» **Aim**
For the material that follows, return exactly the lines from the one with "How many times larger is circle D compared to circle E?" through the one with "Which circle is the largest?", both ends included.

» **Extracted information**

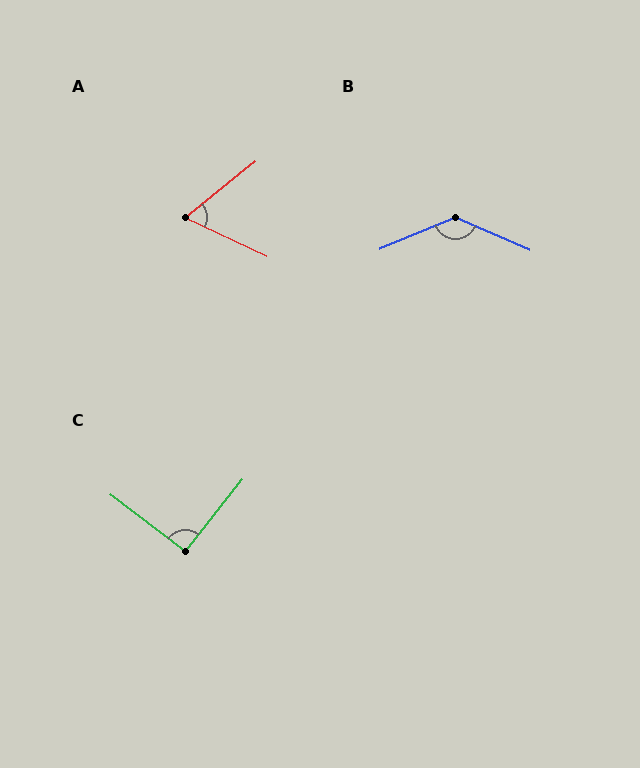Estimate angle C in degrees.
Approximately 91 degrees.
* * *
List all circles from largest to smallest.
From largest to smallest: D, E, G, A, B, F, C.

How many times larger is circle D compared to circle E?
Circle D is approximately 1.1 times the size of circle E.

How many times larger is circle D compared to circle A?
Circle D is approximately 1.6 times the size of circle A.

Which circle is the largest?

» **Output below**
How many times larger is circle D compared to circle E?
Circle D is approximately 1.1 times the size of circle E.

How many times larger is circle D compared to circle A?
Circle D is approximately 1.6 times the size of circle A.

Which circle is the largest?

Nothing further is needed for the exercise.